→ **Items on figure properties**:
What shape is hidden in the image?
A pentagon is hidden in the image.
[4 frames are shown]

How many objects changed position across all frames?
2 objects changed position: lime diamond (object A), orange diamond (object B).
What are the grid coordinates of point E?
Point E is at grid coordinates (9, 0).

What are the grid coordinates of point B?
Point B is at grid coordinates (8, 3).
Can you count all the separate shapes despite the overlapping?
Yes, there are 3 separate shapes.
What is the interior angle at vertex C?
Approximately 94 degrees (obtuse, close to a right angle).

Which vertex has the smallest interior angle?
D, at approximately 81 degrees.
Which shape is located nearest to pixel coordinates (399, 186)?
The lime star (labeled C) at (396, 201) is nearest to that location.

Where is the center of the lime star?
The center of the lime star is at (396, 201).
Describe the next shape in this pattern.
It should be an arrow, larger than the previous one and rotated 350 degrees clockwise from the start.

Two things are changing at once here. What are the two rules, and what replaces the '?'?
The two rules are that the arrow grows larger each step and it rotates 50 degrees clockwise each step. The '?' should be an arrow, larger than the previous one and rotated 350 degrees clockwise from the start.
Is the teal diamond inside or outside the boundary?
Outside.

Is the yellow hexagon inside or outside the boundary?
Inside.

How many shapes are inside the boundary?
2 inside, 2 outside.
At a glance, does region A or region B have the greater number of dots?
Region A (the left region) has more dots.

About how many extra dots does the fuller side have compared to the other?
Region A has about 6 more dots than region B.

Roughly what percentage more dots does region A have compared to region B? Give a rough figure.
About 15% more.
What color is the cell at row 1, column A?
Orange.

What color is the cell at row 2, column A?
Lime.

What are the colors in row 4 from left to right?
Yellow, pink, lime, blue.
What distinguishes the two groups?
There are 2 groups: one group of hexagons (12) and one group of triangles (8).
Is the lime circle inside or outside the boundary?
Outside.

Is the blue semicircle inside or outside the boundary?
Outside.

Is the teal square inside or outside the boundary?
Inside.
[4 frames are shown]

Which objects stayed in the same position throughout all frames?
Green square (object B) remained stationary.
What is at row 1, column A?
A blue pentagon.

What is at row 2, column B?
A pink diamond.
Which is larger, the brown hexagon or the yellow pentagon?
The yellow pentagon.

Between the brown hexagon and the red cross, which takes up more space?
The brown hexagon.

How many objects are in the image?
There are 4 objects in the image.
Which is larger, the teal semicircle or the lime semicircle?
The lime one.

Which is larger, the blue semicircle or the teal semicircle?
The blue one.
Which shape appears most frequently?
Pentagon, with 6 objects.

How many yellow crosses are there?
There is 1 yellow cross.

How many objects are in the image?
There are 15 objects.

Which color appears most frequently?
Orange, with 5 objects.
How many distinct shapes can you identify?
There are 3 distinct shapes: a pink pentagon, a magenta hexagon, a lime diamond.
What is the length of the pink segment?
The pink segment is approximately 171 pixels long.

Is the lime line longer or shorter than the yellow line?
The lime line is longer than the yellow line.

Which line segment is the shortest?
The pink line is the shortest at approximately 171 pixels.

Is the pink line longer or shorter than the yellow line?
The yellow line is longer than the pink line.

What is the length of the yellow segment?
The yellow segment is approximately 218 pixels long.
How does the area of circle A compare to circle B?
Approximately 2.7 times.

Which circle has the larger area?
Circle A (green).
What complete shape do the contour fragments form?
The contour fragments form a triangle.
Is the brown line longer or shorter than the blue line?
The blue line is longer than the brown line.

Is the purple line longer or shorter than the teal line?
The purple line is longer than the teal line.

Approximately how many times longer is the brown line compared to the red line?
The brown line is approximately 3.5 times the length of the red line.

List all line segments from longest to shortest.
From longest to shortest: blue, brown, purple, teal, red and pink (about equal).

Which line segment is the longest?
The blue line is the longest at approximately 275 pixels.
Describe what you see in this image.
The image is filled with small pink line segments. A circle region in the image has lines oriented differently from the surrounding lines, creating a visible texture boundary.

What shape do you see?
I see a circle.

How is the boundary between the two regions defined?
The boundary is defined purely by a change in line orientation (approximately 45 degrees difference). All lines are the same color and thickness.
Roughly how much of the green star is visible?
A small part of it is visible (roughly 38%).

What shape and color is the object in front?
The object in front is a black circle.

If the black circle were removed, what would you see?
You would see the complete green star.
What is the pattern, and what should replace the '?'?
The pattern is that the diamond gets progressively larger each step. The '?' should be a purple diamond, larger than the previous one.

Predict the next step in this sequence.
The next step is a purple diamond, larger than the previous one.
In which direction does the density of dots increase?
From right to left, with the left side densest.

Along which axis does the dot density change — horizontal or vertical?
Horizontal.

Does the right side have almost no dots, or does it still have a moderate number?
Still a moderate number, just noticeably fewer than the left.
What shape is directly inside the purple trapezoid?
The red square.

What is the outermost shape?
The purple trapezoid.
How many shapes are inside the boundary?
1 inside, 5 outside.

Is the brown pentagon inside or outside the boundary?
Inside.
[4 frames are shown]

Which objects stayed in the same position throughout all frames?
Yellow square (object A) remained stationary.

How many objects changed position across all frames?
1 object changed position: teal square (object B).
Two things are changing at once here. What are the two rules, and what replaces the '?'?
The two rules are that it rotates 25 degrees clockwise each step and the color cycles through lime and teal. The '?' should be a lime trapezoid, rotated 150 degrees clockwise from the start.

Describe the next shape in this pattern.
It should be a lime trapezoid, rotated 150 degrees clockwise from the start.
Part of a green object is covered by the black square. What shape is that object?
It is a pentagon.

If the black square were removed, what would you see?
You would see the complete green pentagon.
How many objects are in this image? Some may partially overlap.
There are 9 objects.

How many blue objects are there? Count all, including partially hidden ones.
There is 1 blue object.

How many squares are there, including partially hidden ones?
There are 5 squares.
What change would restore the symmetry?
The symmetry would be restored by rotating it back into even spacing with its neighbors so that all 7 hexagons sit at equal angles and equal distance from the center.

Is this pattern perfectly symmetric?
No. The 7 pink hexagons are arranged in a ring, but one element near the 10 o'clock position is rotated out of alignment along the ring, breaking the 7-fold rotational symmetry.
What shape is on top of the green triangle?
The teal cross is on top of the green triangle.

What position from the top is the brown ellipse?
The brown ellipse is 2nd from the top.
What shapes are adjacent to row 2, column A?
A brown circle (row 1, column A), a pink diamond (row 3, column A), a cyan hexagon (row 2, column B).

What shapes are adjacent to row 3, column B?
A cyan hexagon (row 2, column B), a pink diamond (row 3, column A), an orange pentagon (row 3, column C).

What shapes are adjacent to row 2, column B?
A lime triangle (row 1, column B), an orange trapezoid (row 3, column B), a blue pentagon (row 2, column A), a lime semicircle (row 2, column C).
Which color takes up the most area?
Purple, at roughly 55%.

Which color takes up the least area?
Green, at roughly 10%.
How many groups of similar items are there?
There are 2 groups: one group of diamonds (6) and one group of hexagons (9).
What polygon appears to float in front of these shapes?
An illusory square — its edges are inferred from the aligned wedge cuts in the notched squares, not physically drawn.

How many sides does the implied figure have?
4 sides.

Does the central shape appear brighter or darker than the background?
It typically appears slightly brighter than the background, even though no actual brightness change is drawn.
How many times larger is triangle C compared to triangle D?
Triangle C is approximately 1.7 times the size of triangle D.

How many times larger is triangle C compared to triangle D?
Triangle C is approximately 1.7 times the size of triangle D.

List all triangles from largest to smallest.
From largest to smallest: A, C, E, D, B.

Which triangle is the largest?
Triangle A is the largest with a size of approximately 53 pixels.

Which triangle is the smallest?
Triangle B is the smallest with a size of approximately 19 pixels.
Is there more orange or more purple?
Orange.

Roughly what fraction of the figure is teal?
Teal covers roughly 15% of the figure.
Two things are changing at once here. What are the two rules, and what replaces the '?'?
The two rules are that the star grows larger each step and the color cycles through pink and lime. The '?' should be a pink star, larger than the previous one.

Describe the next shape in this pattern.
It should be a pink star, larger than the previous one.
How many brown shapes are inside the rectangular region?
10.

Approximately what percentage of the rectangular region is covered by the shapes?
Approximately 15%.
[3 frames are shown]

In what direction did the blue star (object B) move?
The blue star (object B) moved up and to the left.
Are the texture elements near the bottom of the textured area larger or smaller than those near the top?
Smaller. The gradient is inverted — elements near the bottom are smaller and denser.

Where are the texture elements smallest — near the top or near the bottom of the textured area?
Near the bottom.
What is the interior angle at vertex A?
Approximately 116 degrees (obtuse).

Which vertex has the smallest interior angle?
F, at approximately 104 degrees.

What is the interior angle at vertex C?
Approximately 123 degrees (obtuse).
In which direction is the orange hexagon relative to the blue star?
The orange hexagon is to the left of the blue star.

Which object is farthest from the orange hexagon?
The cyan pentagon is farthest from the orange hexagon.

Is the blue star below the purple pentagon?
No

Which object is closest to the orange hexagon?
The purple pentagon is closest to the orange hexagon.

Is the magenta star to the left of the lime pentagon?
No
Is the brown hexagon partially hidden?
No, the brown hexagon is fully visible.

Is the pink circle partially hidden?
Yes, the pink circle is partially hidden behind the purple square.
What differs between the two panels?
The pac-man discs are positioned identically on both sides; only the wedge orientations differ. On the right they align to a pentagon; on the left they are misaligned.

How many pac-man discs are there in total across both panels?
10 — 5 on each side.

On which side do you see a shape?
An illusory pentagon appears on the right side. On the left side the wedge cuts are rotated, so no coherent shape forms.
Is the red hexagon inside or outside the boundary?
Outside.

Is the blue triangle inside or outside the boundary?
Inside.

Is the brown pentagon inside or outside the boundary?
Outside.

→ **PROBLEM TO WORK ON**:
Reproduce the lines from the one containing "How many pac-man" to the end of the entries, keeping both ends and adding nothing.

→ **TASK OUTPUT**:
How many pac-man discs are there in total across both panels?
10 — 5 on each side.

On which side do you see a shape?
An illusory pentagon appears on the right side. On the left side the wedge cuts are rotated, so no coherent shape forms.
Is the red hexagon inside or outside the boundary?
Outside.

Is the blue triangle inside or outside the boundary?
Inside.

Is the brown pentagon inside or outside the boundary?
Outside.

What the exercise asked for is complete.